** BEGIN Supplied entries **

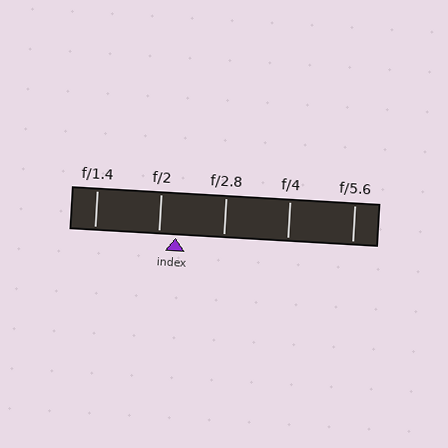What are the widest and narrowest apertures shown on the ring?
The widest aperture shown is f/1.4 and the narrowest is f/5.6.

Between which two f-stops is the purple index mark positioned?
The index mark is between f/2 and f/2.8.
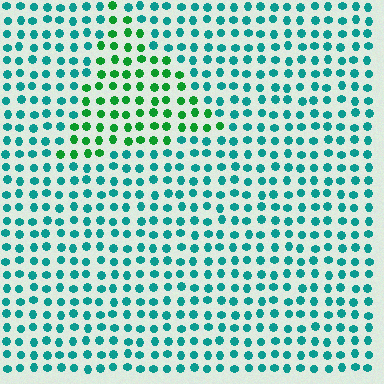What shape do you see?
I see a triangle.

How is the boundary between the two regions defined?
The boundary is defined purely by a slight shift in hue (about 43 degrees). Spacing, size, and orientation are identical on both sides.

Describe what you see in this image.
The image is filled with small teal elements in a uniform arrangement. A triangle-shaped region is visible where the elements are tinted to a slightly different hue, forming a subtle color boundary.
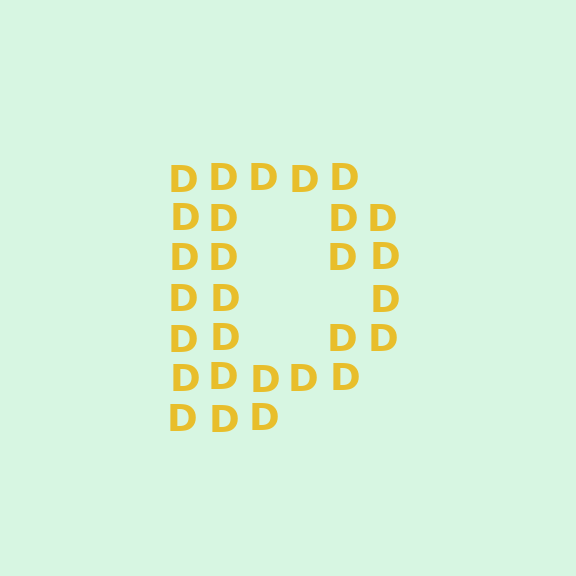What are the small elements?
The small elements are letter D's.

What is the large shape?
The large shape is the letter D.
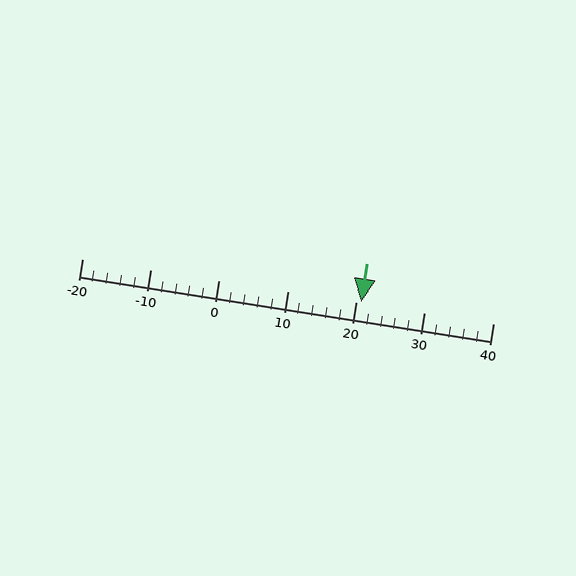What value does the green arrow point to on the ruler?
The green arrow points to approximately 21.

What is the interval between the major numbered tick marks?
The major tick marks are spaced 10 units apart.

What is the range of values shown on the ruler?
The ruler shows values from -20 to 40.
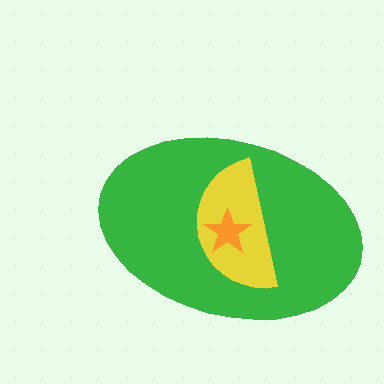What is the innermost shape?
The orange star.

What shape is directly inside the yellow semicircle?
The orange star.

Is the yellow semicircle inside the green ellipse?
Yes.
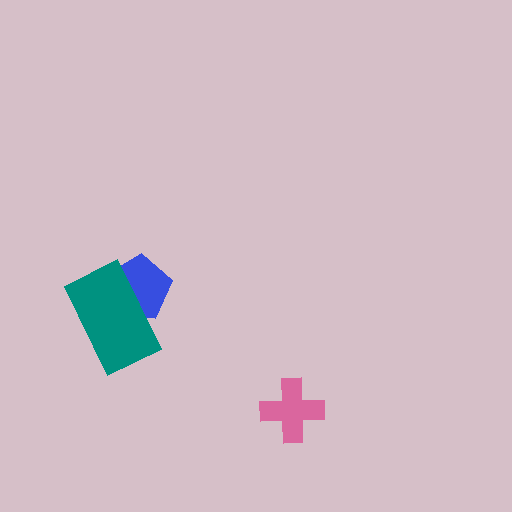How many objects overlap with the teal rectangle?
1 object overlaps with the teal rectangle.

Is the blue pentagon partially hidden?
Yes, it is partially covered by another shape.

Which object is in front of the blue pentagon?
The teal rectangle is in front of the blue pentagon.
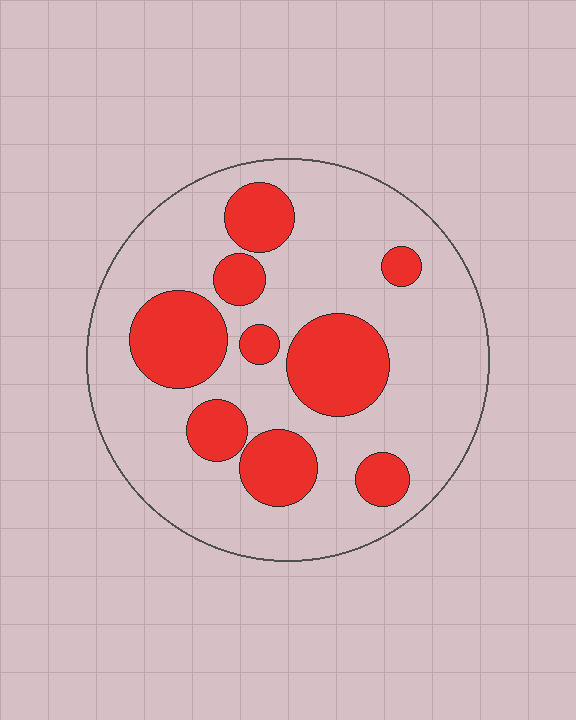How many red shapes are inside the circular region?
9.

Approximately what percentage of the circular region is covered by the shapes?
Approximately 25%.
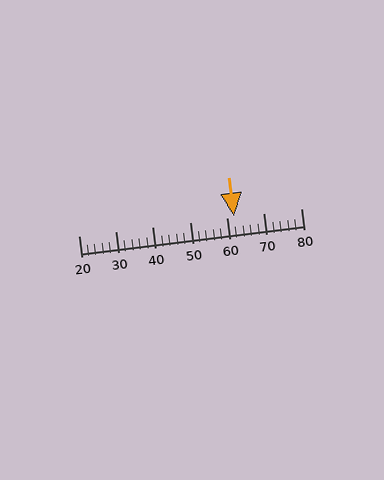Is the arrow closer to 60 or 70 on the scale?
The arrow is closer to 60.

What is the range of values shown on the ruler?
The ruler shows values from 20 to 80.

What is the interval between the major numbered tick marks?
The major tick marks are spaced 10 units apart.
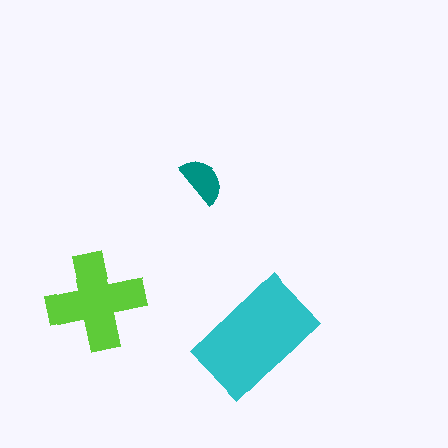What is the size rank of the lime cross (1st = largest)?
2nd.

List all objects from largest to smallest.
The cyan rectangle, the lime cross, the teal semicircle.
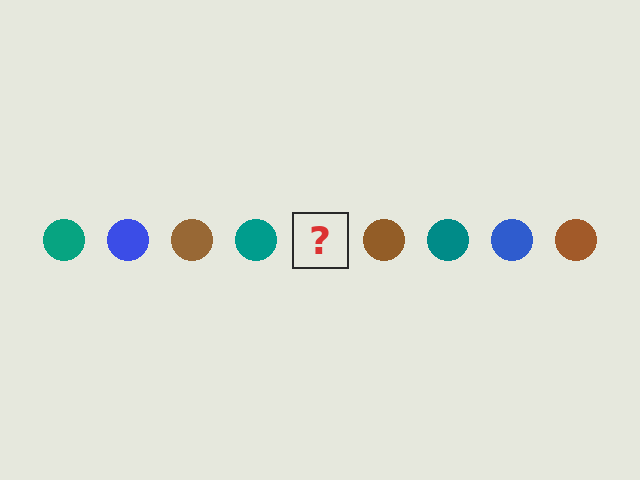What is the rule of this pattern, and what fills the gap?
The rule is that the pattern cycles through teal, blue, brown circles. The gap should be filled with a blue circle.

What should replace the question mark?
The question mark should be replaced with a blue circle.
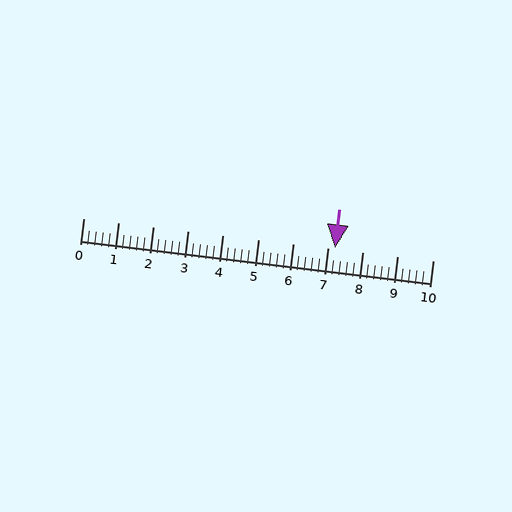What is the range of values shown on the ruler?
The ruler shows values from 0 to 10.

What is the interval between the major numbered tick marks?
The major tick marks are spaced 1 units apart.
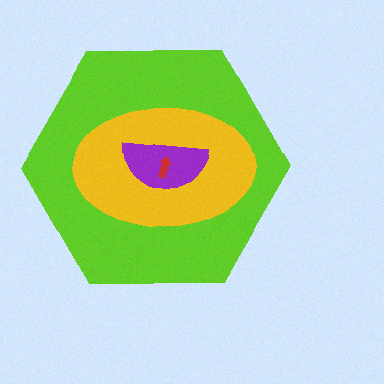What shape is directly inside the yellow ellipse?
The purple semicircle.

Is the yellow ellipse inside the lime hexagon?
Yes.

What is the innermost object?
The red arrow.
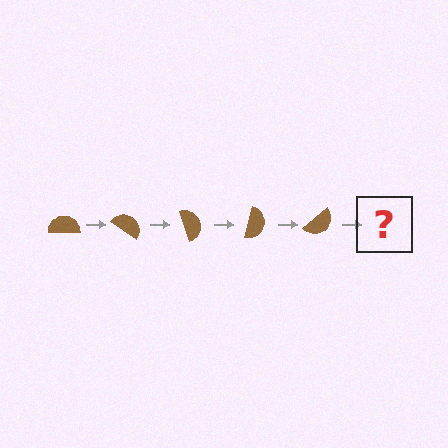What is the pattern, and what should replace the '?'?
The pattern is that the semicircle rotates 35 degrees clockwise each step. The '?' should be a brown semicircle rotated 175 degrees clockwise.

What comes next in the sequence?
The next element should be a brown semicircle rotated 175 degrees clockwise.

** END Supplied entries **
** BEGIN Supplied entries **

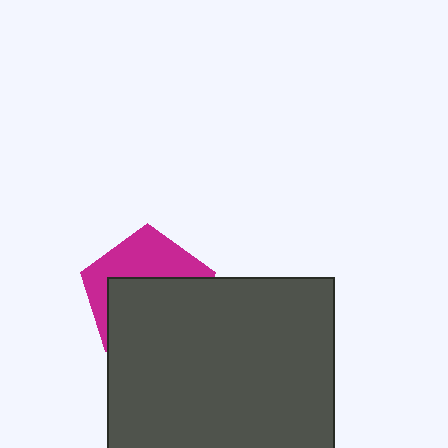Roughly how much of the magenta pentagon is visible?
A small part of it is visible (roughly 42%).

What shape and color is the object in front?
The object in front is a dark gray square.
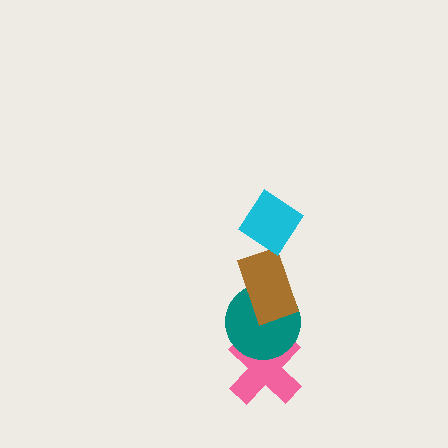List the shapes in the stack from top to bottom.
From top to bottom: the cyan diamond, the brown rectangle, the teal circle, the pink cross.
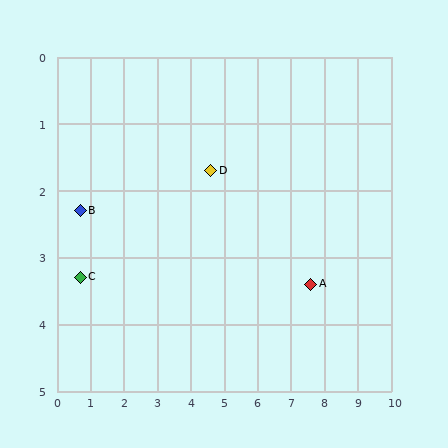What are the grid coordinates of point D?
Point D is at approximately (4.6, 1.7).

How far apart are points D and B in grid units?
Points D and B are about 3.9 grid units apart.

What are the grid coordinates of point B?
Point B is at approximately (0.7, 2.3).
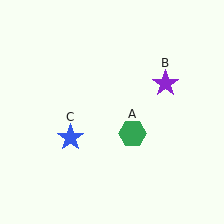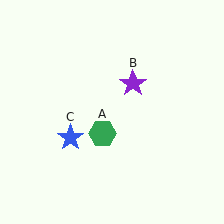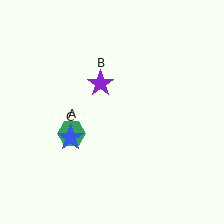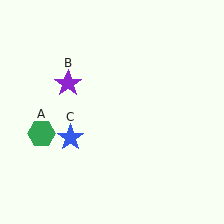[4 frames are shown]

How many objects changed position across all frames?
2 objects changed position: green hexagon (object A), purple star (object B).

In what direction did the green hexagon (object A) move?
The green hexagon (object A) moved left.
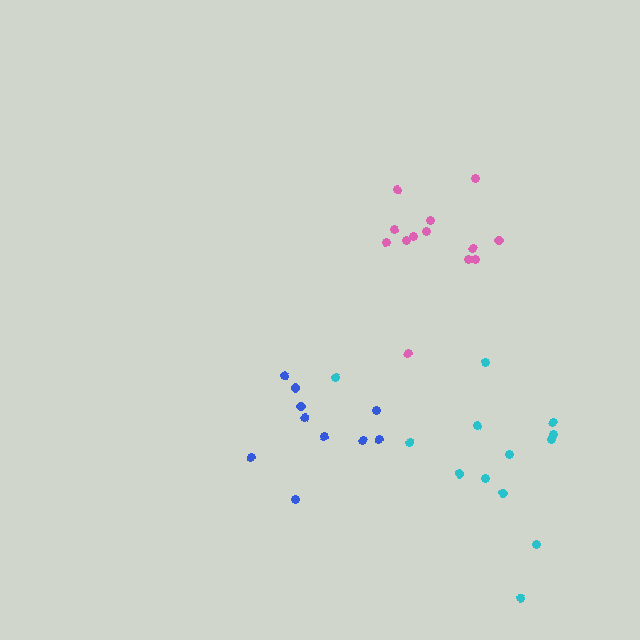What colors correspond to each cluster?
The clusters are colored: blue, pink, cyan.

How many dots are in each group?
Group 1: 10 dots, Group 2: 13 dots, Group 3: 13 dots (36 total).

** END Supplied entries **

◆ Your instructions ◆
Above are some entries. Restate word for word the lines from the one holding "What shape and color is the object in front?" through the one holding "[4 frames are shown]", but not the pictures.

◆ Response to the exercise ◆
What shape and color is the object in front?
The object in front is a dark gray square.
List the shapes in the stack from top to bottom.
From top to bottom: the cyan diamond, the brown rectangle, the teal circle, the pink cross.
What are the grid coordinates of point D?
Point D is at approximately (4.6, 1.7).

How far apart are points D and B in grid units?
Points D and B are about 3.9 grid units apart.

What are the grid coordinates of point B?
Point B is at approximately (0.7, 2.3).
[4 frames are shown]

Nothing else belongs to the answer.